(Data listing)
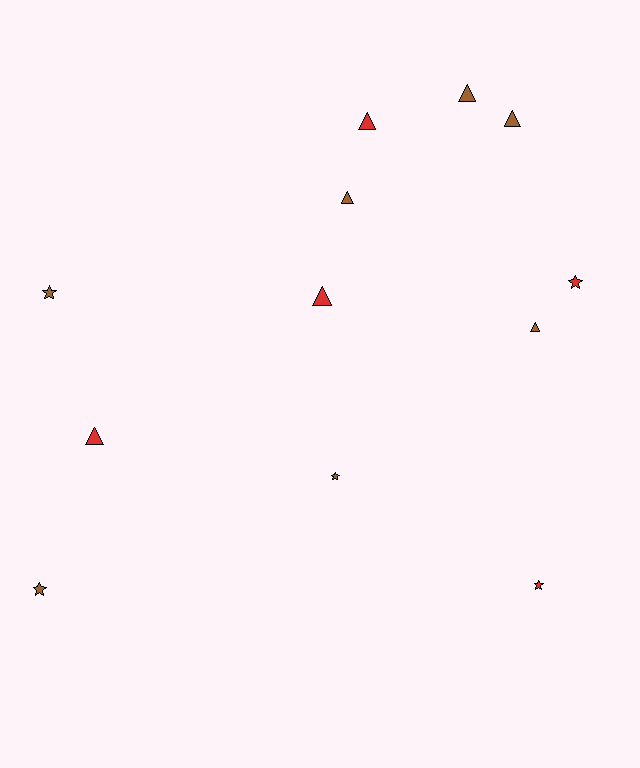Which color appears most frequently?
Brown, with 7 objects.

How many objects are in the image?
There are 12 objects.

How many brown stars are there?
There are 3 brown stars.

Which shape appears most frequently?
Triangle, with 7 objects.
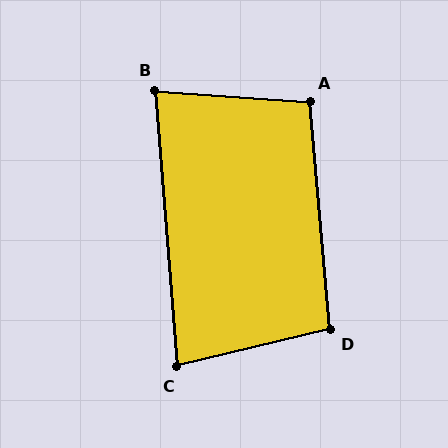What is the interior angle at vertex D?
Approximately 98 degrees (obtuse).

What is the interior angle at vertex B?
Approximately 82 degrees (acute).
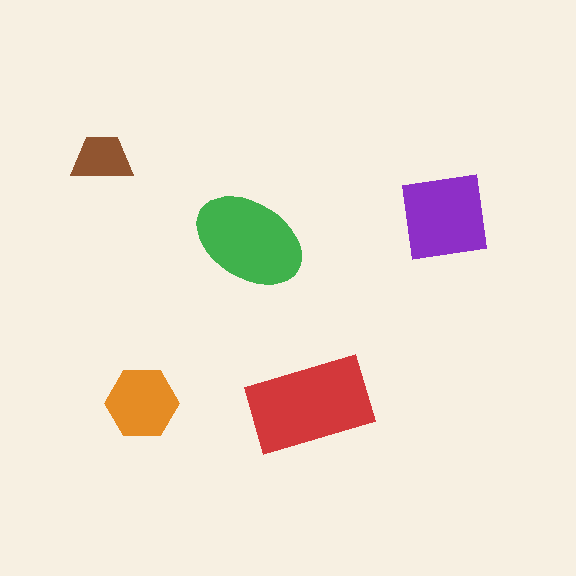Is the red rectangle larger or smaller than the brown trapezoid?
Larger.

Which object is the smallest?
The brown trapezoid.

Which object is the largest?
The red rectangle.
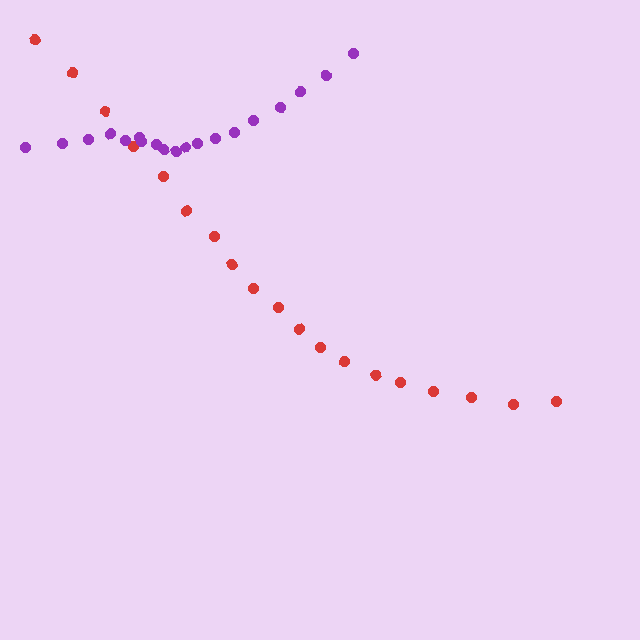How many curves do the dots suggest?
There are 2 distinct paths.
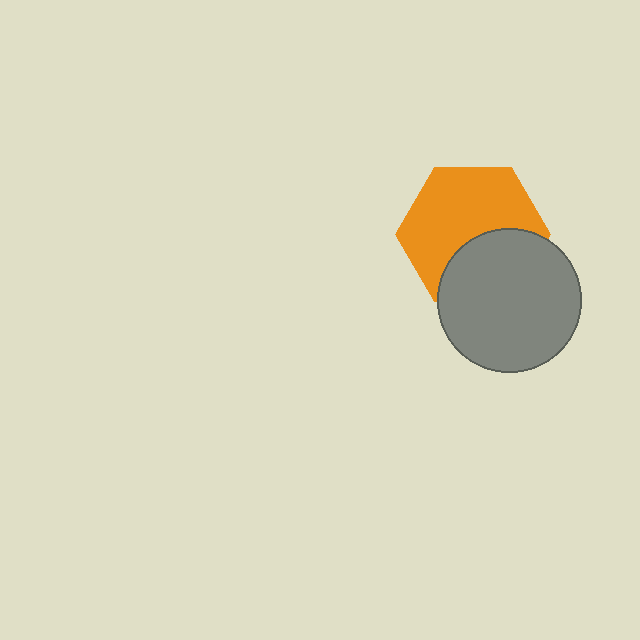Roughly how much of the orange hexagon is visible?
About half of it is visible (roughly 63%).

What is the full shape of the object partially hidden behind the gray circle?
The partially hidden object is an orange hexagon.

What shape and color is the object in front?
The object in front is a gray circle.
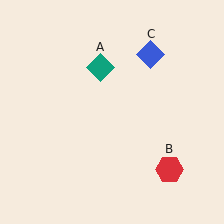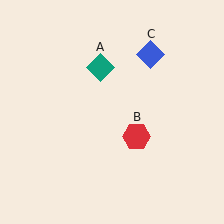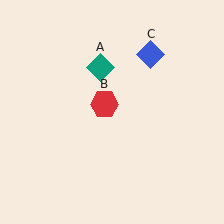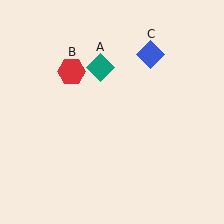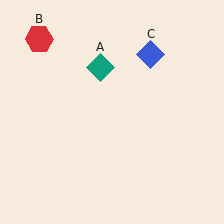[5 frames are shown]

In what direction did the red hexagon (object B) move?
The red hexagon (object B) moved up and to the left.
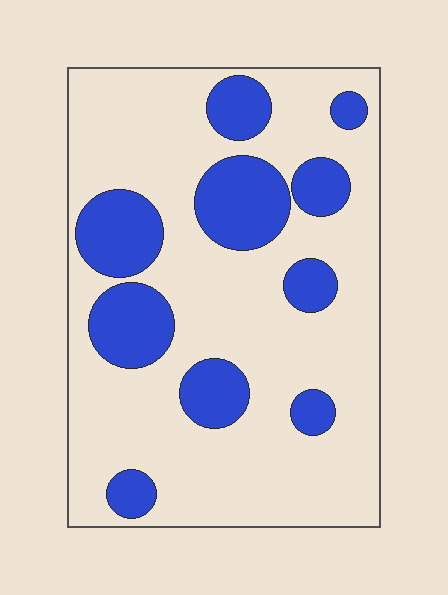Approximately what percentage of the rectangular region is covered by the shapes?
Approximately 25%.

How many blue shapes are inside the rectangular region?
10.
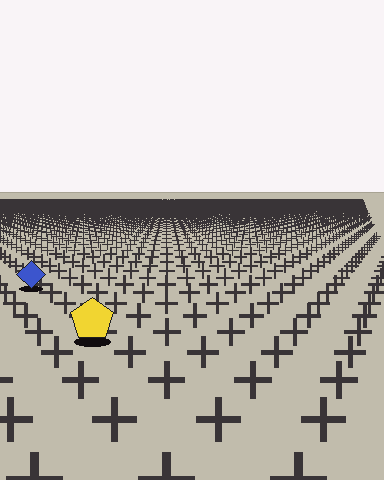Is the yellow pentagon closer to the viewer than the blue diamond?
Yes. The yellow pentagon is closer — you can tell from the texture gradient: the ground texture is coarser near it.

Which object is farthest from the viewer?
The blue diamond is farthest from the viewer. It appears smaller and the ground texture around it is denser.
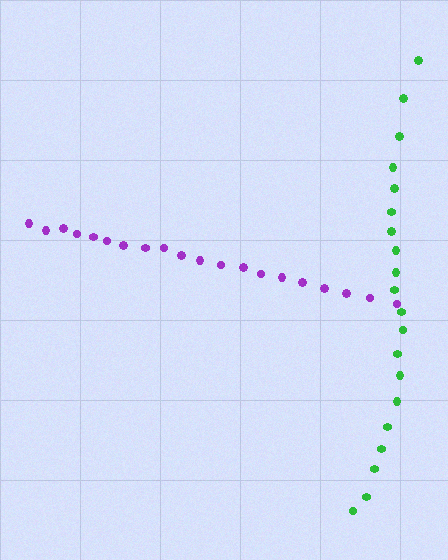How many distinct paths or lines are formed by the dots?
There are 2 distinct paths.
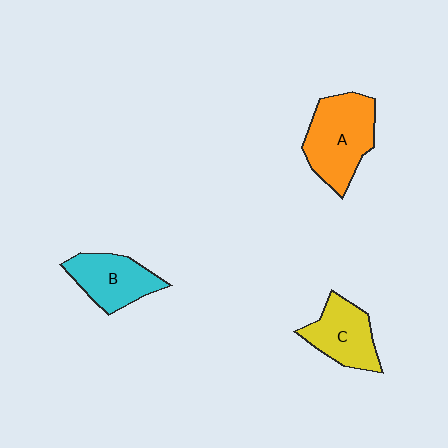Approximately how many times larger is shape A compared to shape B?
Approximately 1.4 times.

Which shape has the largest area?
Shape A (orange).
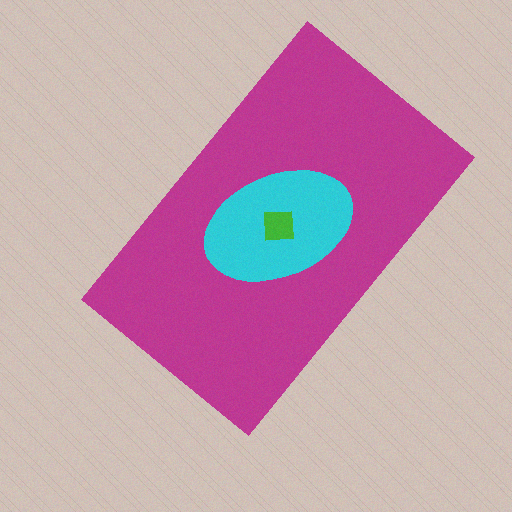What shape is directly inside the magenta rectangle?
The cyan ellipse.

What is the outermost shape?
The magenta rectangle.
---
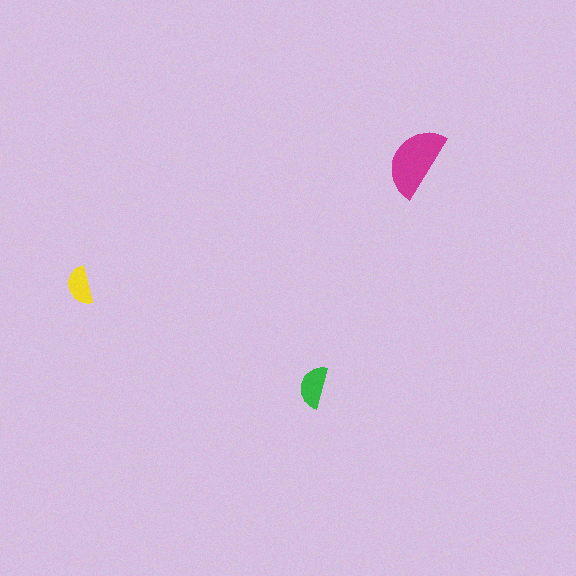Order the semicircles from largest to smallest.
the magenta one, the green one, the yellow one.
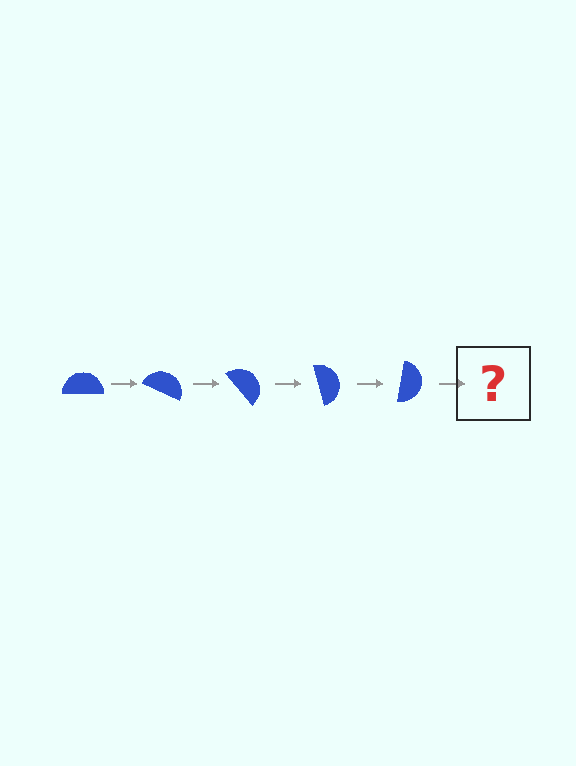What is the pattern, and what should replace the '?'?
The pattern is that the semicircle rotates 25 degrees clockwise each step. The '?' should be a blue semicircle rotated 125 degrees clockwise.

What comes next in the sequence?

Work to complete
Set down the lines running from the one with "Which color appears most frequently?" through the one with "[5 frames are shown]", both ends kept, exactly and with no pictures.

Solution to the exercise
Which color appears most frequently?
Brown, with 7 objects.

How many objects are in the image?
There are 12 objects.

How many brown stars are there?
There are 3 brown stars.

Which shape appears most frequently?
Triangle, with 7 objects.
What is the interior angle at vertex D?
Approximately 98 degrees (obtuse).

What is the interior angle at vertex B?
Approximately 82 degrees (acute).
Is the red rectangle larger or smaller than the brown trapezoid?
Larger.

Which object is the smallest?
The brown trapezoid.

Which object is the largest?
The red rectangle.
How many curves do the dots suggest?
There are 2 distinct paths.
Roughly how much of the orange hexagon is visible?
About half of it is visible (roughly 63%).

What is the full shape of the object partially hidden behind the gray circle?
The partially hidden object is an orange hexagon.

What shape and color is the object in front?
The object in front is a gray circle.
[5 frames are shown]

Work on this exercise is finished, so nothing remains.